▶ [Problem details]:
Print the listing below from its opening line through the line holding "[4 frames are shown]", both ends included.

━━━ Dataset records

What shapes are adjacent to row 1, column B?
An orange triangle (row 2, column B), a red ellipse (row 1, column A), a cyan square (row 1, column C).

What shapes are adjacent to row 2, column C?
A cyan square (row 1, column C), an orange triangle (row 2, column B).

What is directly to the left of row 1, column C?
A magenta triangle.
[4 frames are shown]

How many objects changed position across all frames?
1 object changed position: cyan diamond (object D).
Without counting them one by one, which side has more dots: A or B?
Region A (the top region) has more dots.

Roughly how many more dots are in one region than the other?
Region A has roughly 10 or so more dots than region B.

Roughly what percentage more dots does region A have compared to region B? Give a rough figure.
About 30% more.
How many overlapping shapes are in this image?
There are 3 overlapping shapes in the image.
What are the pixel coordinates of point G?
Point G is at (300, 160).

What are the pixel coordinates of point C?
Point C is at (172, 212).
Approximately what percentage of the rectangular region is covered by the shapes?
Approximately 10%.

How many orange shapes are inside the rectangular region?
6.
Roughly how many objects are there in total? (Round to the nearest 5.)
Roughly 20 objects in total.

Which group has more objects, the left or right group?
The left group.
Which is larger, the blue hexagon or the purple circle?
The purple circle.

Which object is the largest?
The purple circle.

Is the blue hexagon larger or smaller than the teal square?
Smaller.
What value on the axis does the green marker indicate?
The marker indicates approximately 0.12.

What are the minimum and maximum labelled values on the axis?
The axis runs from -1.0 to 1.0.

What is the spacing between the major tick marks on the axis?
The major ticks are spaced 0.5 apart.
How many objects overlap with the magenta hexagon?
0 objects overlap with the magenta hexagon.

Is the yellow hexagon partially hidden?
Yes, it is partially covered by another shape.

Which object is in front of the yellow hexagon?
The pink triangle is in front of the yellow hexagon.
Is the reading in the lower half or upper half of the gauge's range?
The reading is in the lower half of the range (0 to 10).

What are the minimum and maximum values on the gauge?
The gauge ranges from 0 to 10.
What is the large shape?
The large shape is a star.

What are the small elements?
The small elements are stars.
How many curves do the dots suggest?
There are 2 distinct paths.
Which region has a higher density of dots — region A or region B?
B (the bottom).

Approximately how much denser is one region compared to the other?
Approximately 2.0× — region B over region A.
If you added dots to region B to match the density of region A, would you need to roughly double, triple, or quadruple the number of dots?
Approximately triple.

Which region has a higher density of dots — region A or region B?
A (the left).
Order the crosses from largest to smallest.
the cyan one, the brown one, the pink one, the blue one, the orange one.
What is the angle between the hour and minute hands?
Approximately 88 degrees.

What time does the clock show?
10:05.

━━━━━━

▶ [Answer for this exercise]:
What shapes are adjacent to row 1, column B?
An orange triangle (row 2, column B), a red ellipse (row 1, column A), a cyan square (row 1, column C).

What shapes are adjacent to row 2, column C?
A cyan square (row 1, column C), an orange triangle (row 2, column B).

What is directly to the left of row 1, column C?
A magenta triangle.
[4 frames are shown]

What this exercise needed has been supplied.